__Exercise directions__
Return only those lines from the line containing "Describe the next shape in this pattern." to the line containing "Is the orange", both included, and please omit the pictures.

__Exercise materials__
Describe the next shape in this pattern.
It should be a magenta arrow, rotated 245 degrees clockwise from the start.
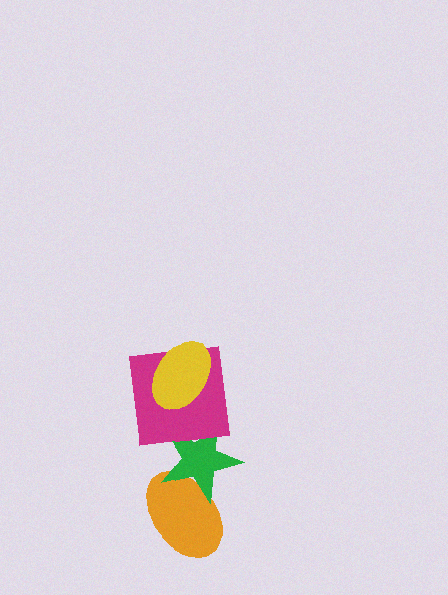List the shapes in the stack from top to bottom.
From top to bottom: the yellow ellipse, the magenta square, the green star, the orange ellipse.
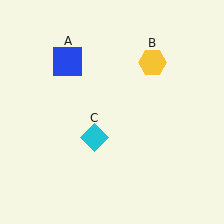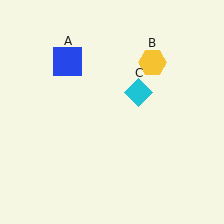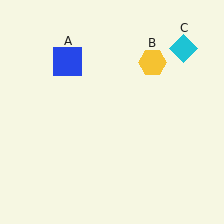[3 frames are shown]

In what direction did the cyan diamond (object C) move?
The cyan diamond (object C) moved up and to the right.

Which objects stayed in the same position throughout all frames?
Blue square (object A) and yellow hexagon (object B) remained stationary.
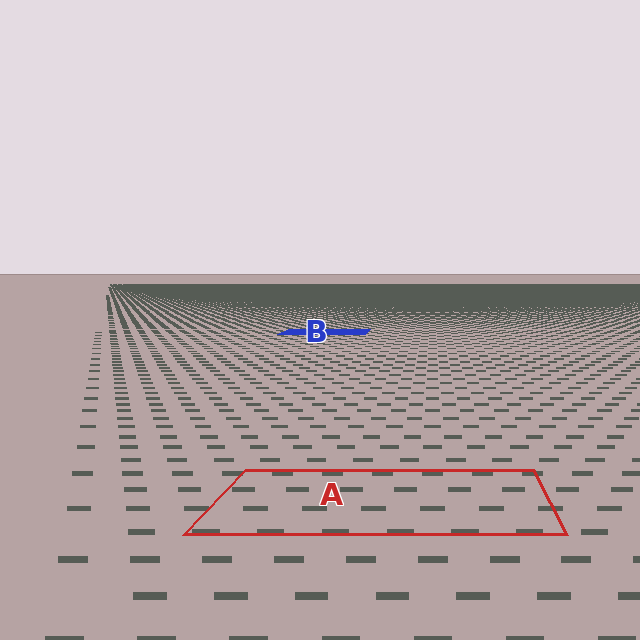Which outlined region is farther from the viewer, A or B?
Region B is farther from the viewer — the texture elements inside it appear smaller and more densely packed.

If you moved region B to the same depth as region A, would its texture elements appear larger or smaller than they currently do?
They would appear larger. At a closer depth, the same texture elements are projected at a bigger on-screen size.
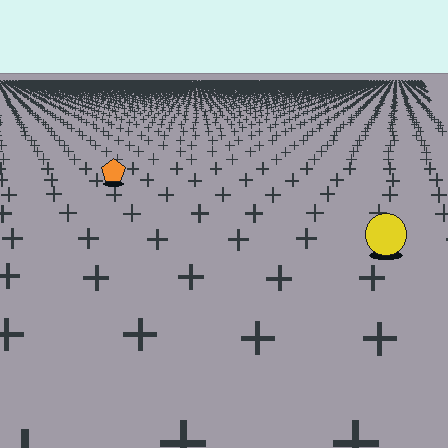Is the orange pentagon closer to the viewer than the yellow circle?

==

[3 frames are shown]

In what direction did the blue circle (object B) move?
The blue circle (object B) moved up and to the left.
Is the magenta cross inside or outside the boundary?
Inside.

==

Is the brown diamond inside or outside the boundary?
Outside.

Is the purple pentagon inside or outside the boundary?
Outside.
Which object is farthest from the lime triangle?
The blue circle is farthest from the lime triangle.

__Response__
Describe the next shape in this pattern.
It should be a magenta arrow, rotated 245 degrees clockwise from the start.
List the shapes in the stack from top to bottom.
From top to bottom: the yellow ellipse, the magenta square, the green star, the orange ellipse.
[3 frames are shown]

In what direction did the cyan diamond (object C) move?
The cyan diamond (object C) moved up and to the right.

Which objects stayed in the same position throughout all frames?
Blue square (object A) and yellow hexagon (object B) remained stationary.
Which outlined region is farther from the viewer, A or B?
Region B is farther from the viewer — the texture elements inside it appear smaller and more densely packed.

If you moved region B to the same depth as region A, would its texture elements appear larger or smaller than they currently do?
They would appear larger. At a closer depth, the same texture elements are projected at a bigger on-screen size.
Is the orange pentagon closer to the viewer than the yellow circle?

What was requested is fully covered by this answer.